DESCRIPTION OF THE TASK:
Your task is to repeat the entries underneath exactly, minus the pictures.

[Stored items]
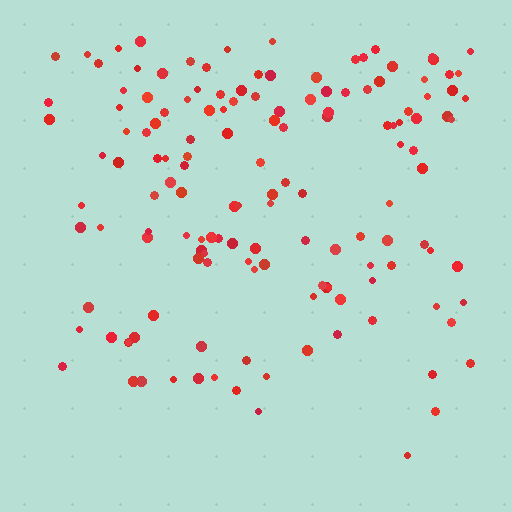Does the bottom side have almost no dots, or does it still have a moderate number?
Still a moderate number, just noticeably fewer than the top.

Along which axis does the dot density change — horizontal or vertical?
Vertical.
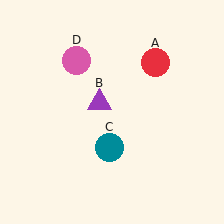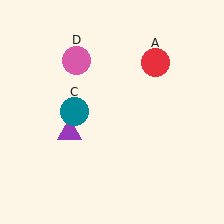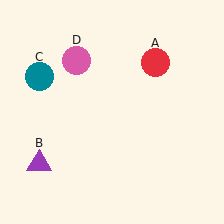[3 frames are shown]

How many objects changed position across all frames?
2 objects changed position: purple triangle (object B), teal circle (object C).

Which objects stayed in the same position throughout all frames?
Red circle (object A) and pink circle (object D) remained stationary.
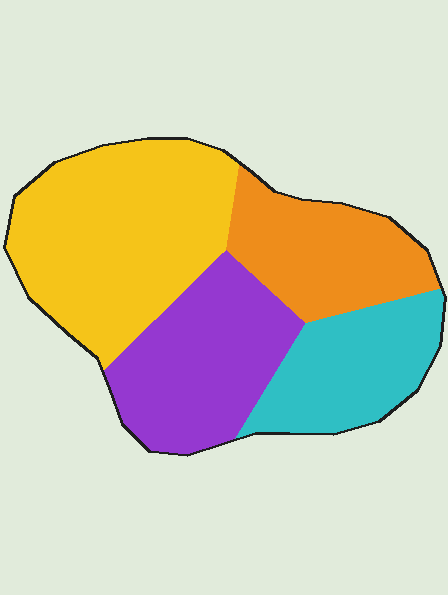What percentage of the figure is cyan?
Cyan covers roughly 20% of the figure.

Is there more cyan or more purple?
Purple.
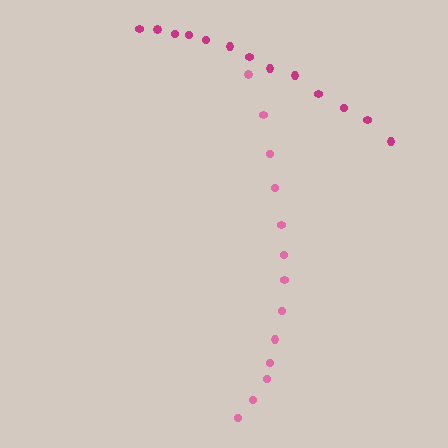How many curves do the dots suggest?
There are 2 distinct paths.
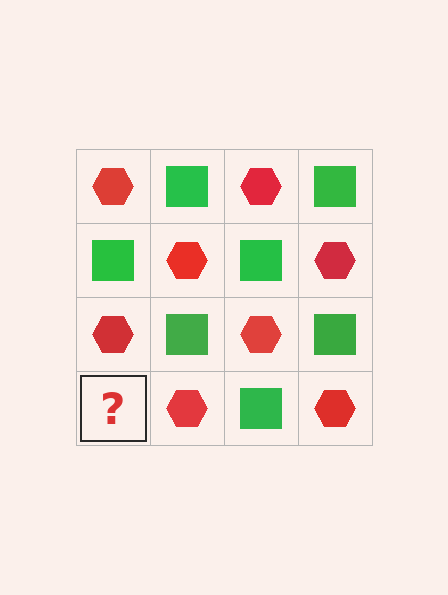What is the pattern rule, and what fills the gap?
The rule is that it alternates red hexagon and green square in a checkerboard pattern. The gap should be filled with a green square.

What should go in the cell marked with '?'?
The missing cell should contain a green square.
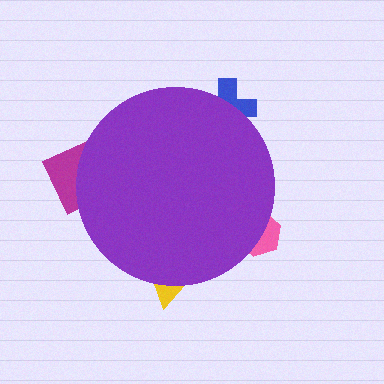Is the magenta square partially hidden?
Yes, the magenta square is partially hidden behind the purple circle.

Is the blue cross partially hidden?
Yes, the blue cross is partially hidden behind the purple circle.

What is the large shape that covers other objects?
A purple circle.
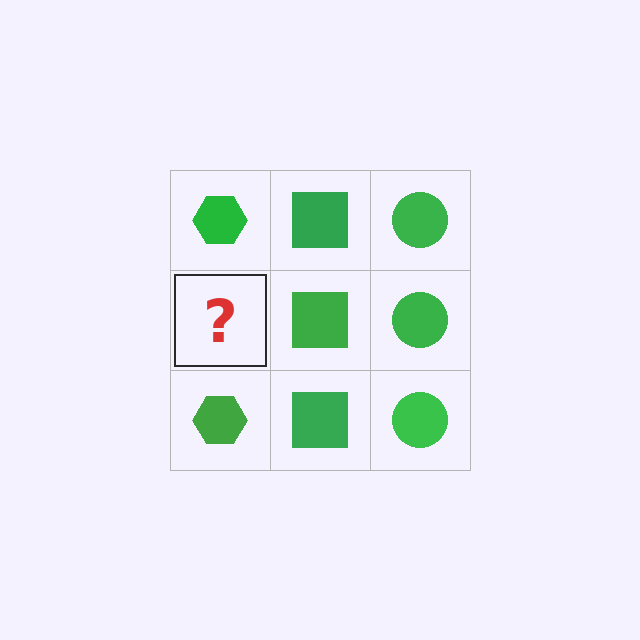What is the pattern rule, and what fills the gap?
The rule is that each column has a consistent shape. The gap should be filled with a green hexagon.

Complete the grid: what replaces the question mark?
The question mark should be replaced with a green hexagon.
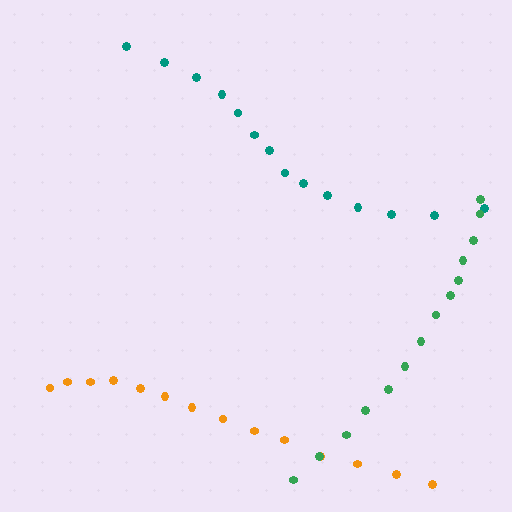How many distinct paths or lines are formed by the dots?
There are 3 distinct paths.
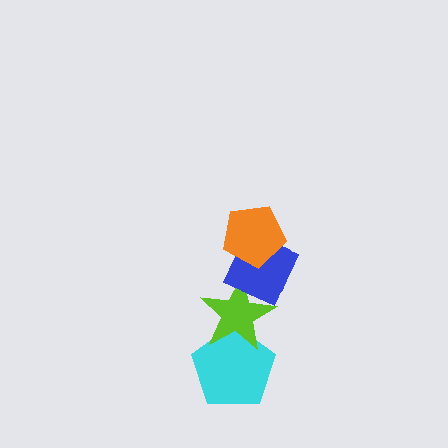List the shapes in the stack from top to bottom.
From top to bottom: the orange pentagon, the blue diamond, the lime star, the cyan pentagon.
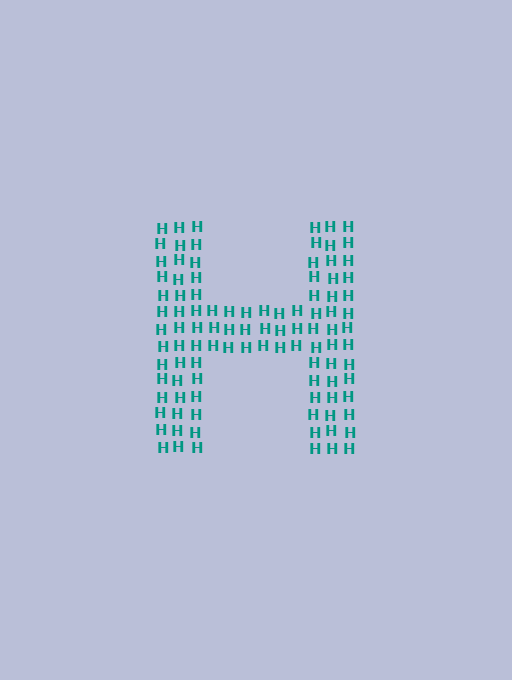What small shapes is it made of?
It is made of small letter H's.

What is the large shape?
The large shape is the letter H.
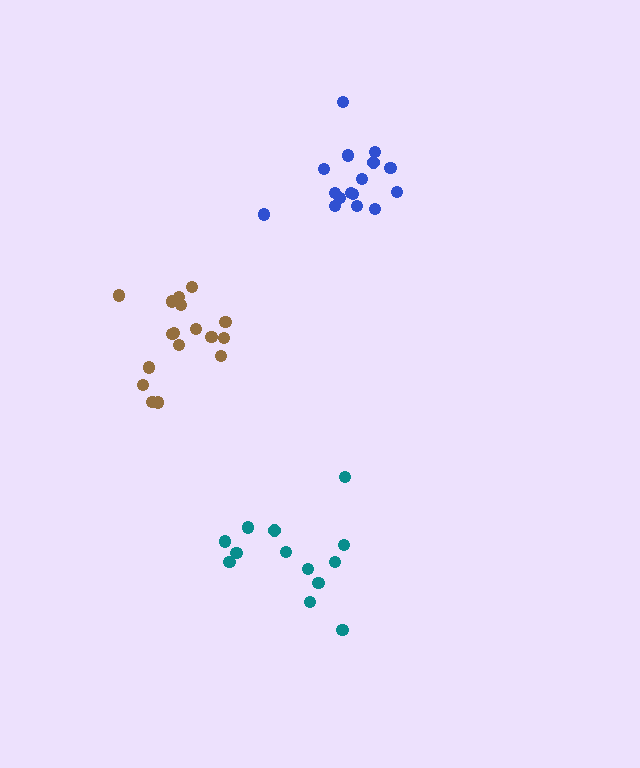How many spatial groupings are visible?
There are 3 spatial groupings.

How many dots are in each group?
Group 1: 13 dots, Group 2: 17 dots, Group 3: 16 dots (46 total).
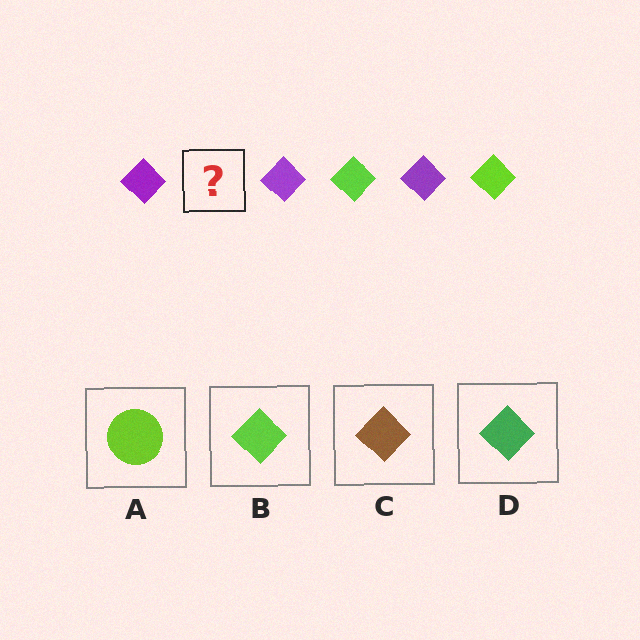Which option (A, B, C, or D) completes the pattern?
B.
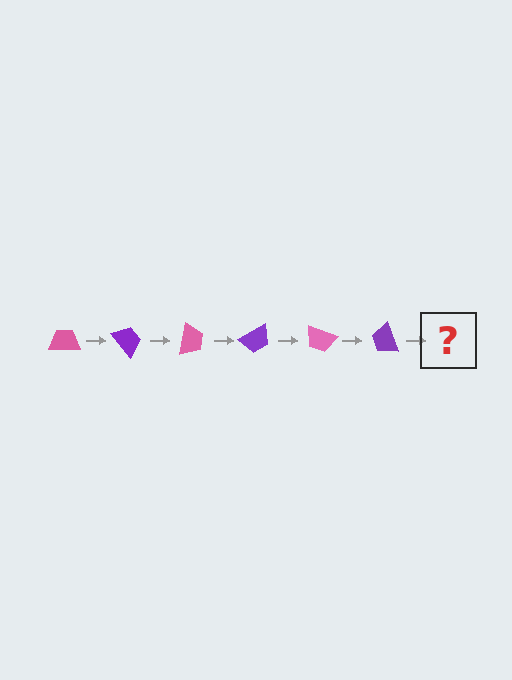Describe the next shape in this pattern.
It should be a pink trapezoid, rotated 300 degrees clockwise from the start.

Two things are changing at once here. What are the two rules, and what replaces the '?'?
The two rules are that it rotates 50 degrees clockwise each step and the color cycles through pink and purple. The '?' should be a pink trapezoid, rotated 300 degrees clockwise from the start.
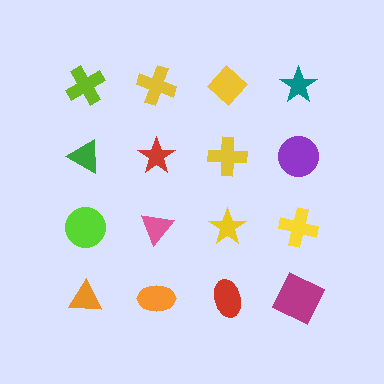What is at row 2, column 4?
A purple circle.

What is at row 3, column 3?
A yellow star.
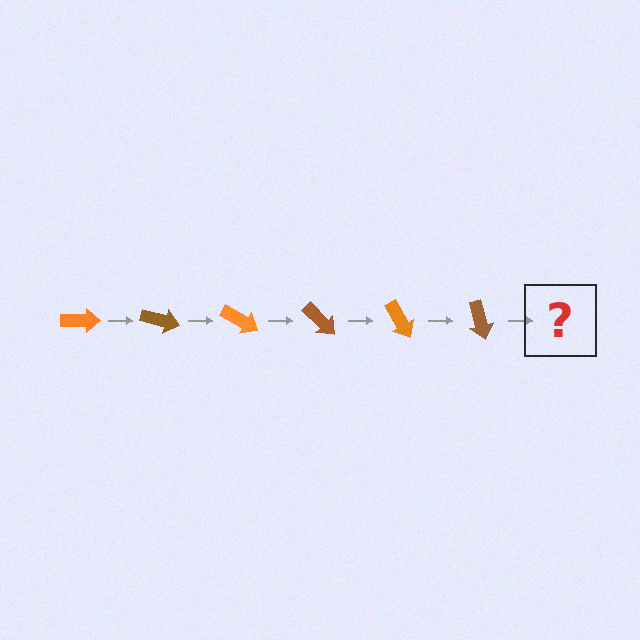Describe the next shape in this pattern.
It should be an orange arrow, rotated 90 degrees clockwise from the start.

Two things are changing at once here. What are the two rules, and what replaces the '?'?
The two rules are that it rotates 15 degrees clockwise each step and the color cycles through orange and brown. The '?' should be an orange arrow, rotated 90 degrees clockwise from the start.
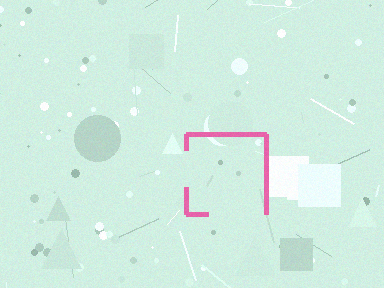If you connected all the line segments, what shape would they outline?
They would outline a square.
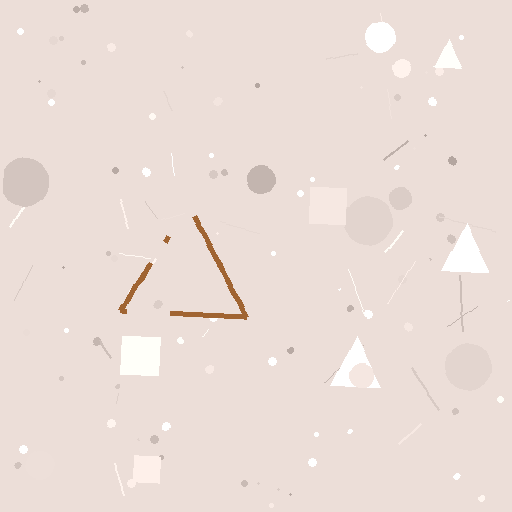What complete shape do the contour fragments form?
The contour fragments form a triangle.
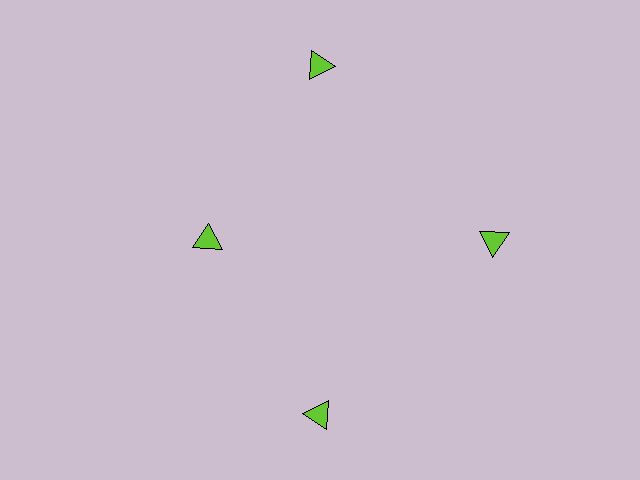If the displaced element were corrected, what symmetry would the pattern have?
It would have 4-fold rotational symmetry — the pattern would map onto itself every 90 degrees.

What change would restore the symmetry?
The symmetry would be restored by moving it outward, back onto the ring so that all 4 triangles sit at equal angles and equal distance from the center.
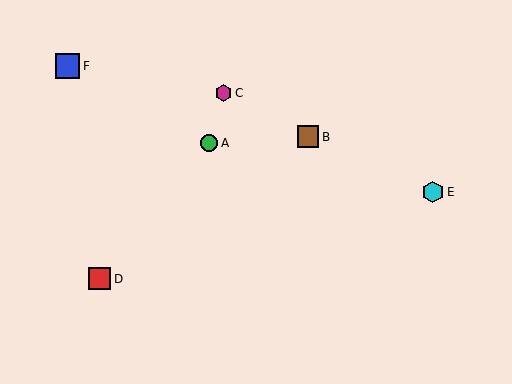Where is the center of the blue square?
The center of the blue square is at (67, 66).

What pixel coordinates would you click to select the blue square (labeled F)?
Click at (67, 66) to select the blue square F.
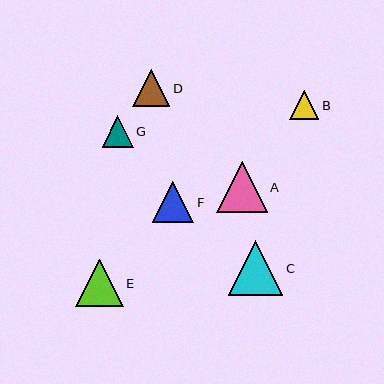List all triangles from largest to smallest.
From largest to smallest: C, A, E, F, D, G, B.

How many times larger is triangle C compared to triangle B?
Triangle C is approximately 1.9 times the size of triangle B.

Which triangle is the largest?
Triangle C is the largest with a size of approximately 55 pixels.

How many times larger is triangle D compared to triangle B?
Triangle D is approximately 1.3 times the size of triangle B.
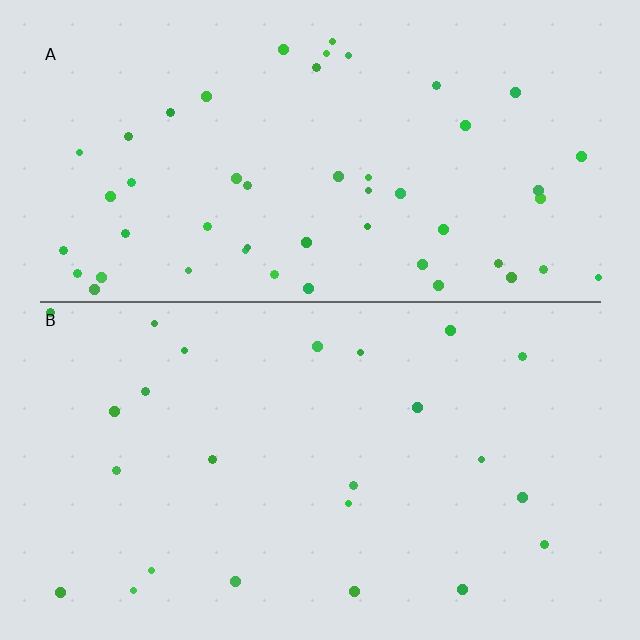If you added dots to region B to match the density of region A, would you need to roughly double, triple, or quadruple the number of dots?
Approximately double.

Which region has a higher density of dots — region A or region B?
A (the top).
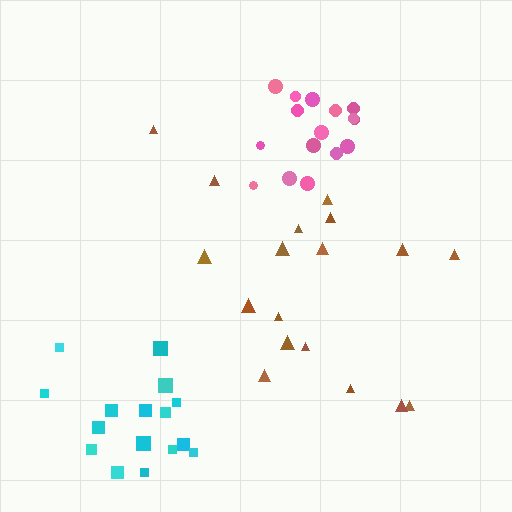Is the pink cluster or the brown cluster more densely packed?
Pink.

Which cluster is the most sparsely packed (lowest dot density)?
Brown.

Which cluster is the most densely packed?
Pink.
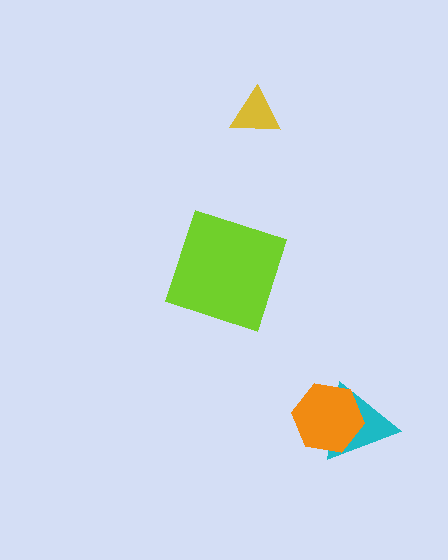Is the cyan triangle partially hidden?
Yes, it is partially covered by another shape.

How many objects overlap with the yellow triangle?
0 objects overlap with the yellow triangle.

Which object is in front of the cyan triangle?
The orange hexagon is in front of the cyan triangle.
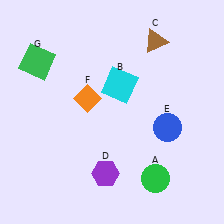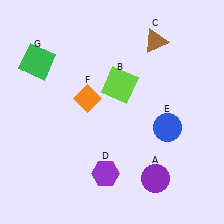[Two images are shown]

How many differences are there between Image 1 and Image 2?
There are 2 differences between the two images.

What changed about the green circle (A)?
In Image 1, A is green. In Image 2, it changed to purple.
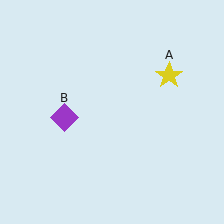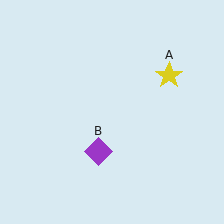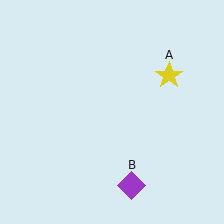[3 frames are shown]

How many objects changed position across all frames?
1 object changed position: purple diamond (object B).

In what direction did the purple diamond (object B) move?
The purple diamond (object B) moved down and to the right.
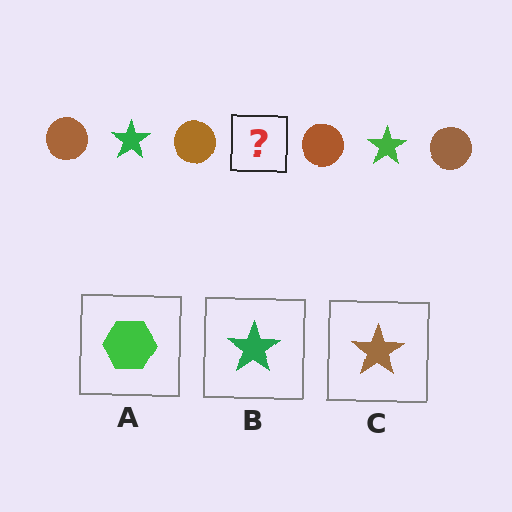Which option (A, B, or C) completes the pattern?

COMPLETED TASK:
Does the bottom side have almost no dots, or does it still have a moderate number?
Still a moderate number, just noticeably fewer than the top.

Along which axis does the dot density change — horizontal or vertical?
Vertical.
[3 frames are shown]

How many objects changed position across all frames?
2 objects changed position: purple triangle (object B), teal circle (object C).

Which objects stayed in the same position throughout all frames?
Red circle (object A) and pink circle (object D) remained stationary.
What percentage of the figure is cyan?
Cyan covers roughly 20% of the figure.

Is there more cyan or more purple?
Purple.
How many curves do the dots suggest?
There are 2 distinct paths.
What is the pattern rule, and what fills the gap?
The rule is that it alternates red hexagon and green square in a checkerboard pattern. The gap should be filled with a green square.

What should go in the cell marked with '?'?
The missing cell should contain a green square.
Is the magenta square partially hidden?
Yes, the magenta square is partially hidden behind the purple circle.

Is the blue cross partially hidden?
Yes, the blue cross is partially hidden behind the purple circle.

What is the large shape that covers other objects?
A purple circle.
What is the pattern rule, and what fills the gap?
The rule is that each column has a consistent shape. The gap should be filled with a green hexagon.

Complete the grid: what replaces the question mark?
The question mark should be replaced with a green hexagon.
How many distinct paths or lines are formed by the dots?
There are 3 distinct paths.
List the shapes in the stack from top to bottom.
From top to bottom: the orange pentagon, the blue diamond, the lime star, the cyan pentagon.
What small shapes is it made of?
It is made of small letter H's.

What is the large shape?
The large shape is the letter H.
How many spatial groupings are visible?
There are 3 spatial groupings.

How many dots are in each group?
Group 1: 13 dots, Group 2: 17 dots, Group 3: 16 dots (46 total).
Which option (A, B, C, or D) completes the pattern?
B.
Describe the next shape in this pattern.
It should be a pink trapezoid, rotated 300 degrees clockwise from the start.

Two things are changing at once here. What are the two rules, and what replaces the '?'?
The two rules are that it rotates 50 degrees clockwise each step and the color cycles through pink and purple. The '?' should be a pink trapezoid, rotated 300 degrees clockwise from the start.
What is at row 2, column 4?
A purple circle.

What is at row 3, column 3?
A yellow star.
Describe the next shape in this pattern.
It should be an orange arrow, rotated 90 degrees clockwise from the start.

Two things are changing at once here. What are the two rules, and what replaces the '?'?
The two rules are that it rotates 15 degrees clockwise each step and the color cycles through orange and brown. The '?' should be an orange arrow, rotated 90 degrees clockwise from the start.
If you connected all the line segments, what shape would they outline?
They would outline a square.
What complete shape do the contour fragments form?
The contour fragments form a triangle.
If the displaced element were corrected, what symmetry would the pattern have?
It would have 4-fold rotational symmetry — the pattern would map onto itself every 90 degrees.

What change would restore the symmetry?
The symmetry would be restored by moving it outward, back onto the ring so that all 4 triangles sit at equal angles and equal distance from the center.
Where is the center of the blue square?
The center of the blue square is at (67, 66).

What pixel coordinates would you click to select the blue square (labeled F)?
Click at (67, 66) to select the blue square F.
List all triangles from largest to smallest.
From largest to smallest: C, A, E, F, D, G, B.

How many times larger is triangle C compared to triangle B?
Triangle C is approximately 1.9 times the size of triangle B.

Which triangle is the largest?
Triangle C is the largest with a size of approximately 55 pixels.

How many times larger is triangle D compared to triangle B?
Triangle D is approximately 1.3 times the size of triangle B.
If you added dots to region B to match the density of region A, would you need to roughly double, triple, or quadruple the number of dots?
Approximately double.

Which region has a higher density of dots — region A or region B?
A (the top).
Is the pink cluster or the brown cluster more densely packed?
Pink.

Which cluster is the most sparsely packed (lowest dot density)?
Brown.

Which cluster is the most densely packed?
Pink.
Is the cyan triangle partially hidden?
Yes, it is partially covered by another shape.

How many objects overlap with the yellow triangle?
0 objects overlap with the yellow triangle.

Which object is in front of the cyan triangle?
The orange hexagon is in front of the cyan triangle.
[Two images are shown]

How many differences are there between Image 1 and Image 2?
There are 2 differences between the two images.

What changed about the green circle (A)?
In Image 1, A is green. In Image 2, it changed to purple.
[3 frames are shown]

How many objects changed position across all frames?
1 object changed position: purple diamond (object B).

In what direction did the purple diamond (object B) move?
The purple diamond (object B) moved down and to the right.
Which option (A, B, or C) completes the pattern?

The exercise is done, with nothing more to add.